**DATASET EXTRACT**:
______

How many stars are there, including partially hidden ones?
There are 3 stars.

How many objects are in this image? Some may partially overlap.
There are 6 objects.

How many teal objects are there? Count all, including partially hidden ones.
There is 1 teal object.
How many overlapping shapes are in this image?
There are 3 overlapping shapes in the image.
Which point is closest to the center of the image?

______

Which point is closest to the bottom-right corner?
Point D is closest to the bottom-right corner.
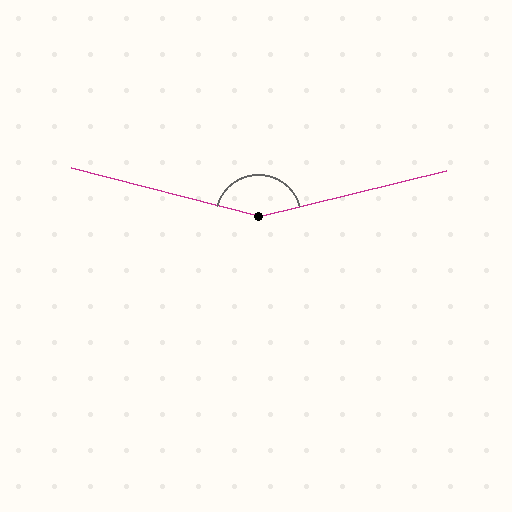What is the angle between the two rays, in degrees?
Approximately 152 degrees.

______

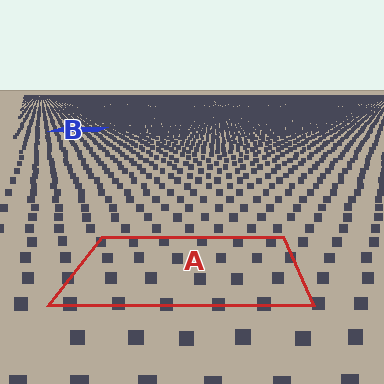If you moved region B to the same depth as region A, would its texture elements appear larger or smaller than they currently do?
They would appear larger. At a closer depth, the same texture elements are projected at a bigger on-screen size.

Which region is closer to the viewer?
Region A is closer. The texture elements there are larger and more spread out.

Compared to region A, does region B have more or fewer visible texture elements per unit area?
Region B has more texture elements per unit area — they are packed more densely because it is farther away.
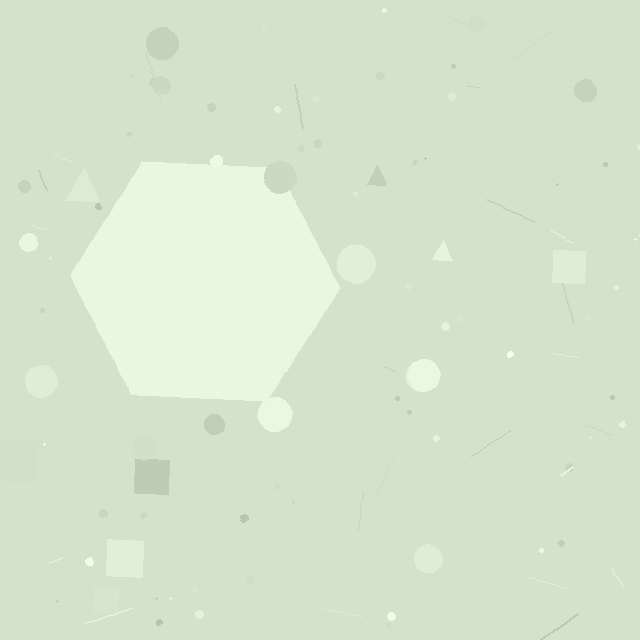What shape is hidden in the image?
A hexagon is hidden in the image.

______

**WHAT THE TASK ASKS**:
Begin with the line containing "How many stars", end with the line containing "Which point is closest to the center", and transcribe exactly every line in that span, with nothing added.

**TASK RESULT**:
How many stars are there, including partially hidden ones?
There are 3 stars.

How many objects are in this image? Some may partially overlap.
There are 6 objects.

How many teal objects are there? Count all, including partially hidden ones.
There is 1 teal object.
How many overlapping shapes are in this image?
There are 3 overlapping shapes in the image.
Which point is closest to the center of the image?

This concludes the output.